Dataset »
** start **

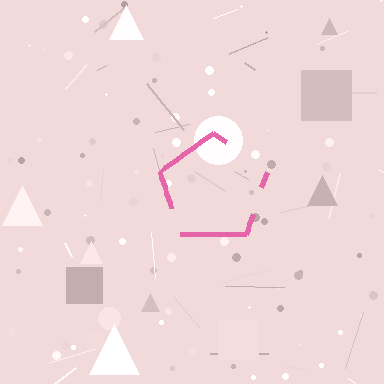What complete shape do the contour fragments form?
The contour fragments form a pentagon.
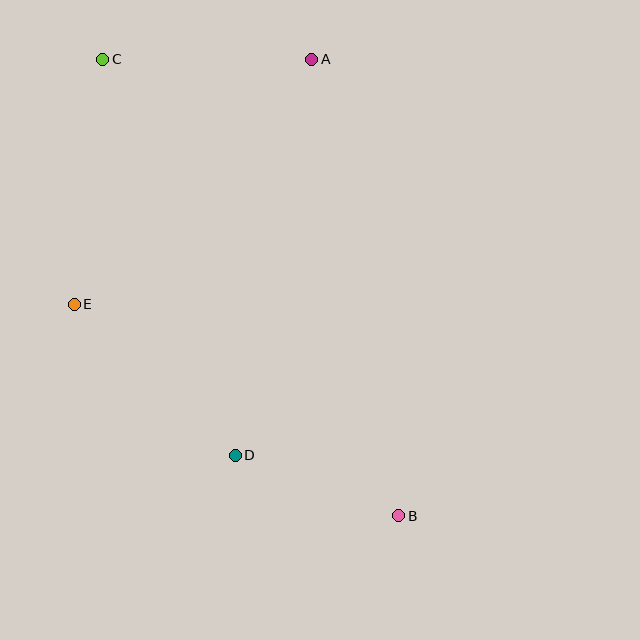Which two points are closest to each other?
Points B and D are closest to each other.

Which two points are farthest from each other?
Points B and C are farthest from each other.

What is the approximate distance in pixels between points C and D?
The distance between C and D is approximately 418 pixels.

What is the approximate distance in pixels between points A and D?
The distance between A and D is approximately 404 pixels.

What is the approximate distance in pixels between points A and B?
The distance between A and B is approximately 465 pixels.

** end **
** start **

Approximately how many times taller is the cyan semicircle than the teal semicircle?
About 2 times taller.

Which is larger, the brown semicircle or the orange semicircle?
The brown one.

** end **
** start **

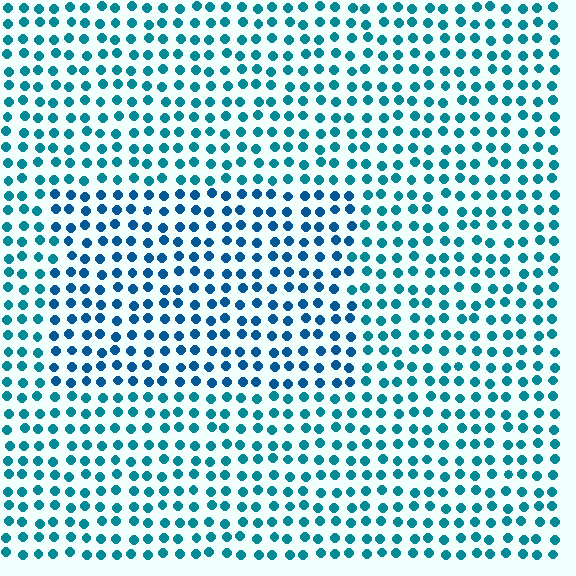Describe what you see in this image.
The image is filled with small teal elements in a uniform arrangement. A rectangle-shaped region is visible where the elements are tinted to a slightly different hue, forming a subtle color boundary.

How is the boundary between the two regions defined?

** end **

Short exercise » Pictures are not part of the copy. Write out only the lines from the one containing "Describe what you see in this image." through the one containing "How is the boundary", exactly as they stand, both included.

Task response »
Describe what you see in this image.
The image is filled with small teal elements in a uniform arrangement. A rectangle-shaped region is visible where the elements are tinted to a slightly different hue, forming a subtle color boundary.

How is the boundary between the two regions defined?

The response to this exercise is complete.